Stated exercise:
Every line in the data below from the one containing "What shape emerges" down to the one containing "Which vertex has the smallest interior angle?", both included, must be retyped exactly; no other line is to appear.

Material for the task:
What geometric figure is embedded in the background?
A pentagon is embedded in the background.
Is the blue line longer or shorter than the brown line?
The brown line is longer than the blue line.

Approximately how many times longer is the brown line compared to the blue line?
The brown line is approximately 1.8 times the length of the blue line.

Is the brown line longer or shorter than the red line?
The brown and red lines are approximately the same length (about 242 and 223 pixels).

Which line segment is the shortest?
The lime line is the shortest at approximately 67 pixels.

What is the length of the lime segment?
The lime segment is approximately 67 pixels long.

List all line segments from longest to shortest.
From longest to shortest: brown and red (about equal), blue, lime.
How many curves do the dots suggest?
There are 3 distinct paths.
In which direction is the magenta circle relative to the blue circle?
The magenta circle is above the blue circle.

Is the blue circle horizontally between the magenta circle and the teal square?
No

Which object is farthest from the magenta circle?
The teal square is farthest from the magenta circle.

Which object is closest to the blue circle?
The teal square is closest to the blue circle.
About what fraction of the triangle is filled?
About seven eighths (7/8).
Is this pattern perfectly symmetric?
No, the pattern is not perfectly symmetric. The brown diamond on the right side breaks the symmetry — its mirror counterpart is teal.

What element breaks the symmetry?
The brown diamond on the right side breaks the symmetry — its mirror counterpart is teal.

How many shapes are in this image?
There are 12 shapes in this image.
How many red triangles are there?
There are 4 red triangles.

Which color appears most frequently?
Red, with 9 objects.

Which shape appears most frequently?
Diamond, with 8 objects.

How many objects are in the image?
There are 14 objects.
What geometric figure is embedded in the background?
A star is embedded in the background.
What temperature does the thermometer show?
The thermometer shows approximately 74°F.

--

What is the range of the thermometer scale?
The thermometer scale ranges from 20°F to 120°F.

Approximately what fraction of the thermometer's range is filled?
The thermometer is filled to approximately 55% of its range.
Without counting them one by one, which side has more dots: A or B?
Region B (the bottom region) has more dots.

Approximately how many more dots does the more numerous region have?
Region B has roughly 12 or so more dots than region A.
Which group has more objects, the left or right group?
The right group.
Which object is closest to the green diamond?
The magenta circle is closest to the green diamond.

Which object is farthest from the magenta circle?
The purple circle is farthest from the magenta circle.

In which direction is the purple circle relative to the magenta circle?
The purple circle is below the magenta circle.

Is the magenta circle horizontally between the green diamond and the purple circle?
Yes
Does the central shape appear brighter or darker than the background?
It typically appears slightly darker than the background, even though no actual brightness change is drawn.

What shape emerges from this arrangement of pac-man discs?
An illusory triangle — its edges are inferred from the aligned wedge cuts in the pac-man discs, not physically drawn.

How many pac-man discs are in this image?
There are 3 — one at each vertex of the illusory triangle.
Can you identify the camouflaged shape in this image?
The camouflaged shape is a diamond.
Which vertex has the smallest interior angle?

Answer in full:
What shape emerges from this arrangement of pac-man discs?
An illusory triangle — its edges are inferred from the aligned wedge cuts in the pac-man discs, not physically drawn.

How many pac-man discs are in this image?
There are 3 — one at each vertex of the illusory triangle.
Can you identify the camouflaged shape in this image?
The camouflaged shape is a diamond.
Which vertex has the smallest interior angle?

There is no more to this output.